■ **Your objective**
Copy every line from the one that holds "How many orange" to the end of the records below, exactly and with nothing else, but without any pictures.

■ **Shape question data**
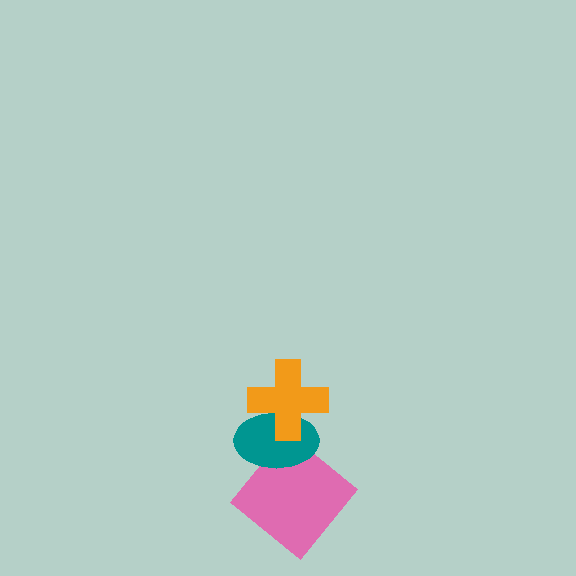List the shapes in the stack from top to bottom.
From top to bottom: the orange cross, the teal ellipse, the pink diamond.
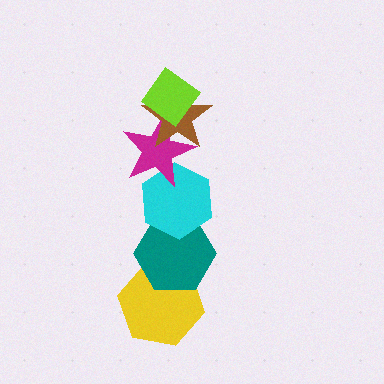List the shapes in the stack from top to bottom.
From top to bottom: the lime diamond, the brown star, the magenta star, the cyan hexagon, the teal hexagon, the yellow hexagon.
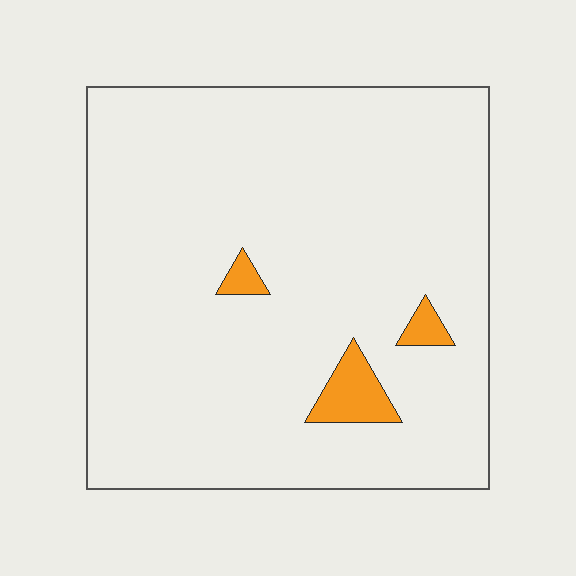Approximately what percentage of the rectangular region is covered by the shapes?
Approximately 5%.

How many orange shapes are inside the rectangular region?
3.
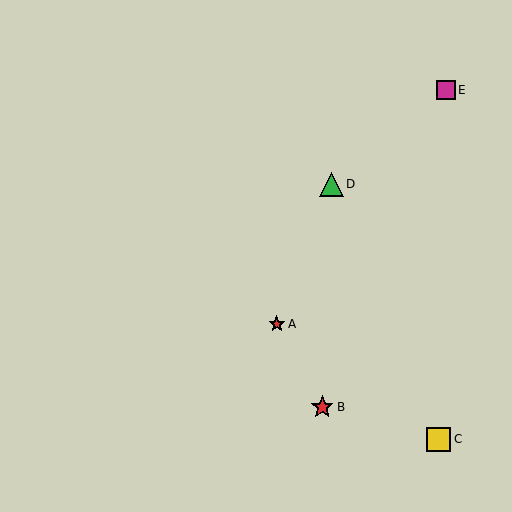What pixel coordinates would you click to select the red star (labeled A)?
Click at (277, 324) to select the red star A.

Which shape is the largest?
The yellow square (labeled C) is the largest.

■ **Response to this task**
How many orange shapes are inside the rectangular region?
3.
What pixel coordinates would you click to select the red star (labeled A)?
Click at (277, 324) to select the red star A.

Which shape is the largest?
The yellow square (labeled C) is the largest.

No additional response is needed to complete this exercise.